| BRIEF |
Retype the data that follows line by line, exactly, and leave its pictures out.

Shape question data

====================

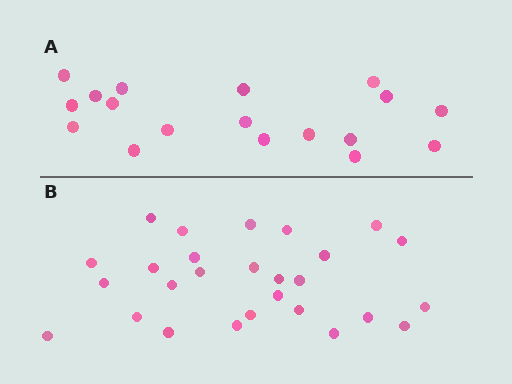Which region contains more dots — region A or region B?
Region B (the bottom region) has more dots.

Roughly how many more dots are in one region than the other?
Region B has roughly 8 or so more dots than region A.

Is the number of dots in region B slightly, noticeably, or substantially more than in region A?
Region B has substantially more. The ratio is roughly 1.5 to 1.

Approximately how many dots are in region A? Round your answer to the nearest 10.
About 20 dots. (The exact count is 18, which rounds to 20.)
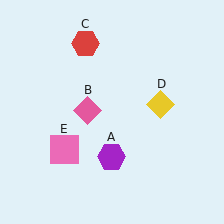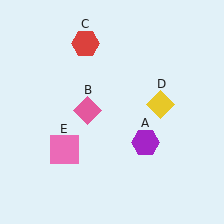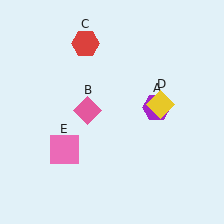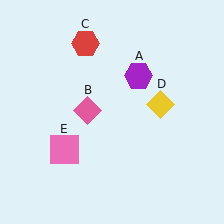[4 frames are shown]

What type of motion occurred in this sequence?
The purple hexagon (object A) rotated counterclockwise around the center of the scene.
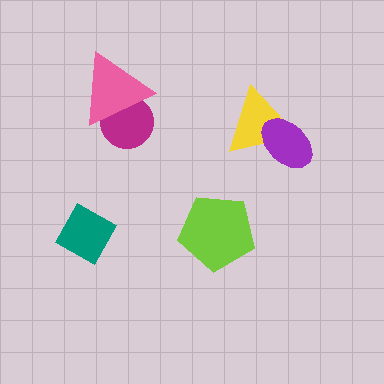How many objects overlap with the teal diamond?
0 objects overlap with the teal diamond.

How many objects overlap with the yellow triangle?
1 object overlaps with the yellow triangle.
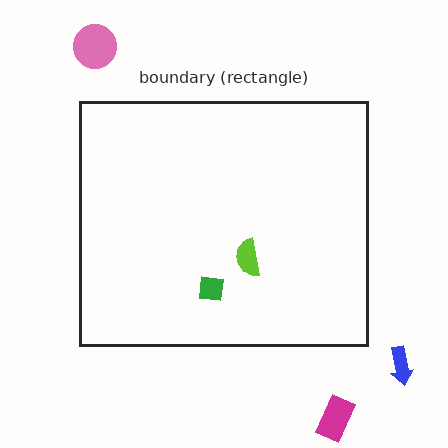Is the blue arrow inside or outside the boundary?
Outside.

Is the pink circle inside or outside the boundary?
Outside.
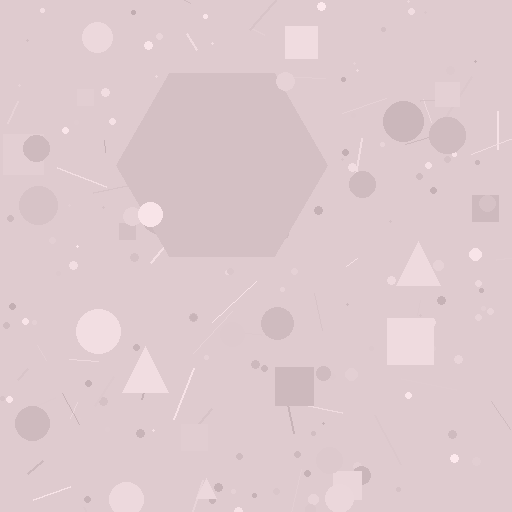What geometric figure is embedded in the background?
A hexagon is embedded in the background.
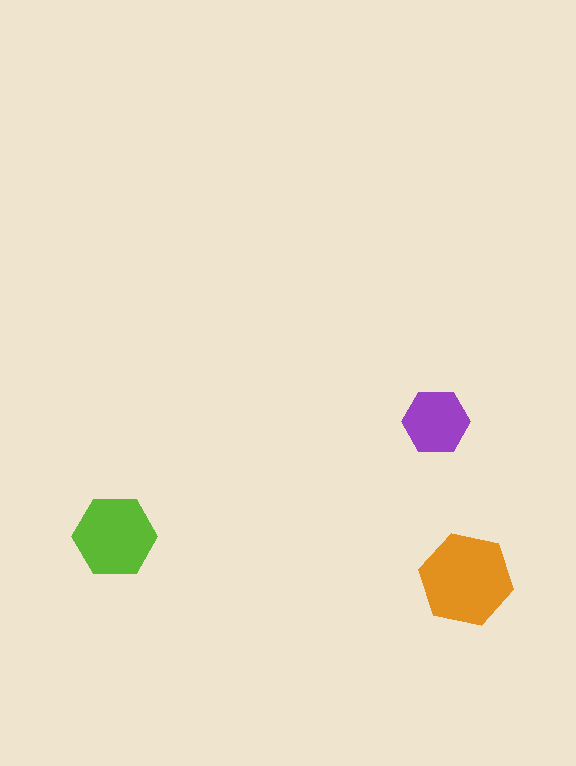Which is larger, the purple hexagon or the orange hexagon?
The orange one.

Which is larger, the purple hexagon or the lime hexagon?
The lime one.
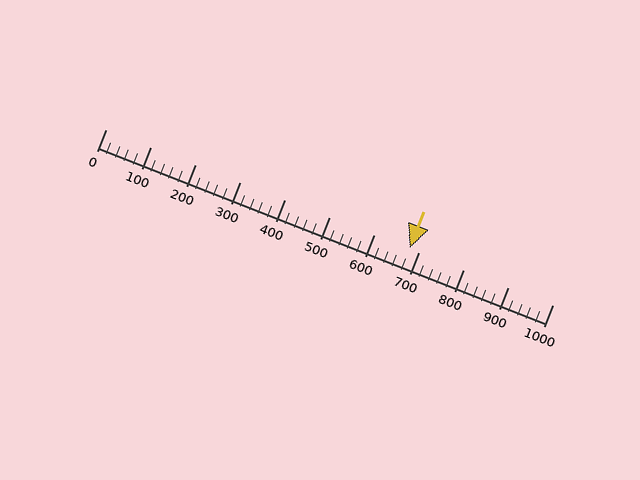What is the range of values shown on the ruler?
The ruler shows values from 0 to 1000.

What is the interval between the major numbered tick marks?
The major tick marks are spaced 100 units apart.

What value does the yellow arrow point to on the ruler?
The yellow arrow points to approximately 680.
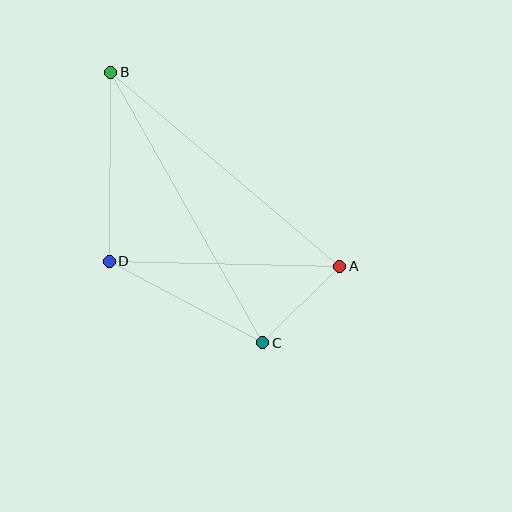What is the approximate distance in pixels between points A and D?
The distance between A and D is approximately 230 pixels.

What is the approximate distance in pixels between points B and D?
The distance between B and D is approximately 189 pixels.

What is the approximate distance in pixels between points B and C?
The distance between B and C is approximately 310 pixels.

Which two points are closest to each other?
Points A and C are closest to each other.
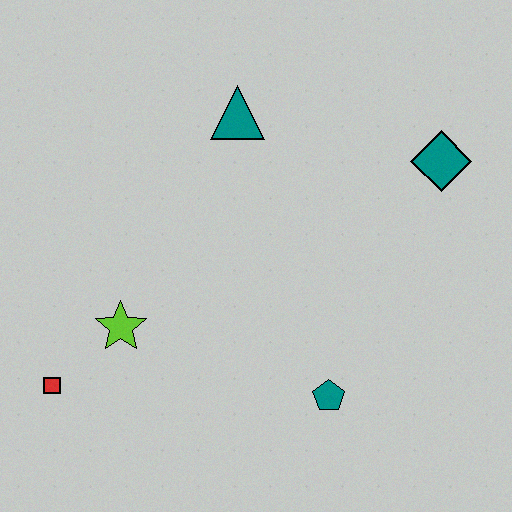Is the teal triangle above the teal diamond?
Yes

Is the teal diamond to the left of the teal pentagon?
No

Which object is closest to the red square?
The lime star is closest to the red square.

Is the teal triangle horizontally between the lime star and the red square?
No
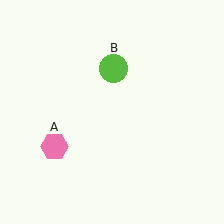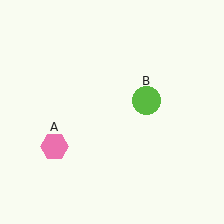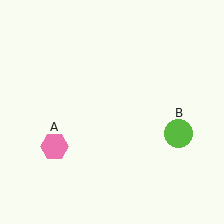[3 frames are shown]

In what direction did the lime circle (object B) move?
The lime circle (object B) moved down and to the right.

====================

| FINAL RESULT |
Which region contains more dots — region A or region B?
Region B (the bottom region) has more dots.

Roughly how many more dots are in one region than the other?
Region B has roughly 8 or so more dots than region A.

Is the number of dots in region B slightly, noticeably, or substantially more than in region A?
Region B has substantially more. The ratio is roughly 1.5 to 1.

Approximately how many dots are in region A? Round your answer to the nearest 10.
About 20 dots. (The exact count is 18, which rounds to 20.)
[4 frames are shown]

What type of motion occurred in this sequence?
The purple hexagon (object A) rotated counterclockwise around the center of the scene.
How many objects overlap with the teal diamond?
0 objects overlap with the teal diamond.

How many objects overlap with the yellow triangle?
1 object overlaps with the yellow triangle.
Is the blue arrow inside or outside the boundary?
Outside.

Is the pink circle inside or outside the boundary?
Outside.
What geometric figure is embedded in the background?
A hexagon is embedded in the background.
Which is larger, the purple hexagon or the orange hexagon?
The orange one.

Which is larger, the purple hexagon or the lime hexagon?
The lime one.
What is the range of values shown on the ruler?
The ruler shows values from 0 to 1000.

What is the interval between the major numbered tick marks?
The major tick marks are spaced 100 units apart.

What value does the yellow arrow point to on the ruler?
The yellow arrow points to approximately 680.
What is the approximate distance in pixels between points A and D?
The distance between A and D is approximately 230 pixels.

What is the approximate distance in pixels between points B and D?
The distance between B and D is approximately 189 pixels.

What is the approximate distance in pixels between points B and C?
The distance between B and C is approximately 310 pixels.

Which two points are closest to each other?
Points A and C are closest to each other.
Is the teal triangle above the teal diamond?
Yes

Is the teal diamond to the left of the teal pentagon?
No

Which object is closest to the red square?
The lime star is closest to the red square.

Is the teal triangle horizontally between the lime star and the red square?
No
[3 frames are shown]

In what direction did the lime circle (object B) move?
The lime circle (object B) moved down and to the right.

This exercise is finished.